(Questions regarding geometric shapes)
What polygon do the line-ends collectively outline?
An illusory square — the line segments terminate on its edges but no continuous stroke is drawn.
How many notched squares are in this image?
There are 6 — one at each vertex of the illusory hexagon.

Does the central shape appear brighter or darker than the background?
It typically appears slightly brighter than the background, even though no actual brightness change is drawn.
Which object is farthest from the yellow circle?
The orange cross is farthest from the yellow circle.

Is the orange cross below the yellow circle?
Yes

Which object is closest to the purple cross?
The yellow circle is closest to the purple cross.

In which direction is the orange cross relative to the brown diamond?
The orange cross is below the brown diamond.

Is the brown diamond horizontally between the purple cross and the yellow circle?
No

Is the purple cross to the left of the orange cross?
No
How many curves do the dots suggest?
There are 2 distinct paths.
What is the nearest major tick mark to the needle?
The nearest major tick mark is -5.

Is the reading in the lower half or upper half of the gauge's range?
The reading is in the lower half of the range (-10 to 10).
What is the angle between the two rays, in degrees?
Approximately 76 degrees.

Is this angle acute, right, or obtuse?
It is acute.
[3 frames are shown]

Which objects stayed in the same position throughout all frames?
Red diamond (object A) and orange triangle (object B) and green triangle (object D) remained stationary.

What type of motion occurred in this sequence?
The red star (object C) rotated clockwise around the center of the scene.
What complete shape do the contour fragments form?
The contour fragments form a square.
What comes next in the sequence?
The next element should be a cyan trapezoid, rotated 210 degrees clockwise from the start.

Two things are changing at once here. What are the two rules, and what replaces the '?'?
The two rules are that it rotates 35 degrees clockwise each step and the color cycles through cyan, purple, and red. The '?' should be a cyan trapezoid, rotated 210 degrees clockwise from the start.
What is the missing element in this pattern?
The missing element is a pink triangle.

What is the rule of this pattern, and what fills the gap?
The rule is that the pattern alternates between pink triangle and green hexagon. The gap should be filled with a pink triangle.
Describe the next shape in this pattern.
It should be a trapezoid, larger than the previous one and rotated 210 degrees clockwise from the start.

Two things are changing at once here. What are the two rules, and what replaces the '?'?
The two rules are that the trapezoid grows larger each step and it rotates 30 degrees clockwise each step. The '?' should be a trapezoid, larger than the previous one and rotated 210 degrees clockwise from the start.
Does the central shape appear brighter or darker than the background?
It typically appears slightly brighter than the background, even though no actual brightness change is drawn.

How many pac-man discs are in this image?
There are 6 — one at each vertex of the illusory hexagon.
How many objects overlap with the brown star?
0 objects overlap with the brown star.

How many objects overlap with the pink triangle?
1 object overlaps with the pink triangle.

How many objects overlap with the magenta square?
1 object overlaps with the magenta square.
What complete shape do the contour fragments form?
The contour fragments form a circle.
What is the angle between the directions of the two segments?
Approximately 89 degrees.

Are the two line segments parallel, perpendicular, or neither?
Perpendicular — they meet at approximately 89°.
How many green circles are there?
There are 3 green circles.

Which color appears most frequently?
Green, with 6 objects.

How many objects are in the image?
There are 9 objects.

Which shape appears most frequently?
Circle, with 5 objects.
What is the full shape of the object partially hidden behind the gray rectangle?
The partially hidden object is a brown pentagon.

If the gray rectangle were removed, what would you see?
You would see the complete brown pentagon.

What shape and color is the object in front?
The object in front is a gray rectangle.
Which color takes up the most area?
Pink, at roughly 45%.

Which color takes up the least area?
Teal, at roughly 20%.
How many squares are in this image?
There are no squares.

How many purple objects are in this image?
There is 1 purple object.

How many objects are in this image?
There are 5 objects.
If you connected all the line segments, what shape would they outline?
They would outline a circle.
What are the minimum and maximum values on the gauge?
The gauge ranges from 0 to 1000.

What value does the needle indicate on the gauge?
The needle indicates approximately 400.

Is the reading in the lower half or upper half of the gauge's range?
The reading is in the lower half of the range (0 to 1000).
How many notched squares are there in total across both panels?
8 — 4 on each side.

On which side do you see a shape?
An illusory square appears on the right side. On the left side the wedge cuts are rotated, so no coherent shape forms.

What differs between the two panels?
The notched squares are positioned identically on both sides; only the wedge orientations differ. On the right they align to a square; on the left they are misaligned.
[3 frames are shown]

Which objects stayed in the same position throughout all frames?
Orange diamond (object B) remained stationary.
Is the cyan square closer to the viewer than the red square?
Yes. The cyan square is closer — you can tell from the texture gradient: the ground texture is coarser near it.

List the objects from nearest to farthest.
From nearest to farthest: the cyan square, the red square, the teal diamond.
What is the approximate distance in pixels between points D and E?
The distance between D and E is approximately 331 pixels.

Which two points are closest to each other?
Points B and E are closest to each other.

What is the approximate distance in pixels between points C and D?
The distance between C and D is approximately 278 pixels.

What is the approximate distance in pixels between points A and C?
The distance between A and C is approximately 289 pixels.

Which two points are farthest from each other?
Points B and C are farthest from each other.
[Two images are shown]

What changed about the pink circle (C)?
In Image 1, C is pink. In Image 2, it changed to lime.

• **EXERCISE**: Every record should be repeated exactly; please leave none out.

• **ANSWER TO THE TASK**:
What polygon do the line-ends collectively outline?
An illusory square — the line segments terminate on its edges but no continuous stroke is drawn.
How many notched squares are in this image?
There are 6 — one at each vertex of the illusory hexagon.

Does the central shape appear brighter or darker than the background?
It typically appears slightly brighter than the background, even though no actual brightness change is drawn.
Which object is farthest from the yellow circle?
The orange cross is farthest from the yellow circle.

Is the orange cross below the yellow circle?
Yes

Which object is closest to the purple cross?
The yellow circle is closest to the purple cross.

In which direction is the orange cross relative to the brown diamond?
The orange cross is below the brown diamond.

Is the brown diamond horizontally between the purple cross and the yellow circle?
No

Is the purple cross to the left of the orange cross?
No
How many curves do the dots suggest?
There are 2 distinct paths.
What is the nearest major tick mark to the needle?
The nearest major tick mark is -5.

Is the reading in the lower half or upper half of the gauge's range?
The reading is in the lower half of the range (-10 to 10).
What is the angle between the two rays, in degrees?
Approximately 76 degrees.

Is this angle acute, right, or obtuse?
It is acute.
[3 frames are shown]

Which objects stayed in the same position throughout all frames?
Red diamond (object A) and orange triangle (object B) and green triangle (object D) remained stationary.

What type of motion occurred in this sequence?
The red star (object C) rotated clockwise around the center of the scene.
What complete shape do the contour fragments form?
The contour fragments form a square.
What comes next in the sequence?
The next element should be a cyan trapezoid, rotated 210 degrees clockwise from the start.

Two things are changing at once here. What are the two rules, and what replaces the '?'?
The two rules are that it rotates 35 degrees clockwise each step and the color cycles through cyan, purple, and red. The '?' should be a cyan trapezoid, rotated 210 degrees clockwise from the start.
What is the missing element in this pattern?
The missing element is a pink triangle.

What is the rule of this pattern, and what fills the gap?
The rule is that the pattern alternates between pink triangle and green hexagon. The gap should be filled with a pink triangle.
Describe the next shape in this pattern.
It should be a trapezoid, larger than the previous one and rotated 210 degrees clockwise from the start.

Two things are changing at once here. What are the two rules, and what replaces the '?'?
The two rules are that the trapezoid grows larger each step and it rotates 30 degrees clockwise each step. The '?' should be a trapezoid, larger than the previous one and rotated 210 degrees clockwise from the start.
Does the central shape appear brighter or darker than the background?
It typically appears slightly brighter than the background, even though no actual brightness change is drawn.

How many pac-man discs are in this image?
There are 6 — one at each vertex of the illusory hexagon.
How many objects overlap with the brown star?
0 objects overlap with the brown star.

How many objects overlap with the pink triangle?
1 object overlaps with the pink triangle.

How many objects overlap with the magenta square?
1 object overlaps with the magenta square.
What complete shape do the contour fragments form?
The contour fragments form a circle.
What is the angle between the directions of the two segments?
Approximately 89 degrees.

Are the two line segments parallel, perpendicular, or neither?
Perpendicular — they meet at approximately 89°.
How many green circles are there?
There are 3 green circles.

Which color appears most frequently?
Green, with 6 objects.

How many objects are in the image?
There are 9 objects.

Which shape appears most frequently?
Circle, with 5 objects.
What is the full shape of the object partially hidden behind the gray rectangle?
The partially hidden object is a brown pentagon.

If the gray rectangle were removed, what would you see?
You would see the complete brown pentagon.

What shape and color is the object in front?
The object in front is a gray rectangle.
Which color takes up the most area?
Pink, at roughly 45%.

Which color takes up the least area?
Teal, at roughly 20%.
How many squares are in this image?
There are no squares.

How many purple objects are in this image?
There is 1 purple object.

How many objects are in this image?
There are 5 objects.
If you connected all the line segments, what shape would they outline?
They would outline a circle.
What are the minimum and maximum values on the gauge?
The gauge ranges from 0 to 1000.

What value does the needle indicate on the gauge?
The needle indicates approximately 400.

Is the reading in the lower half or upper half of the gauge's range?
The reading is in the lower half of the range (0 to 1000).
How many notched squares are there in total across both panels?
8 — 4 on each side.

On which side do you see a shape?
An illusory square appears on the right side. On the left side the wedge cuts are rotated, so no coherent shape forms.

What differs between the two panels?
The notched squares are positioned identically on both sides; only the wedge orientations differ. On the right they align to a square; on the left they are misaligned.
[3 frames are shown]

Which objects stayed in the same position throughout all frames?
Orange diamond (object B) remained stationary.
Is the cyan square closer to the viewer than the red square?
Yes. The cyan square is closer — you can tell from the texture gradient: the ground texture is coarser near it.

List the objects from nearest to farthest.
From nearest to farthest: the cyan square, the red square, the teal diamond.
What is the approximate distance in pixels between points D and E?
The distance between D and E is approximately 331 pixels.

Which two points are closest to each other?
Points B and E are closest to each other.

What is the approximate distance in pixels between points C and D?
The distance between C and D is approximately 278 pixels.

What is the approximate distance in pixels between points A and C?
The distance between A and C is approximately 289 pixels.

Which two points are farthest from each other?
Points B and C are farthest from each other.
[Two images are shown]

What changed about the pink circle (C)?
In Image 1, C is pink. In Image 2, it changed to lime.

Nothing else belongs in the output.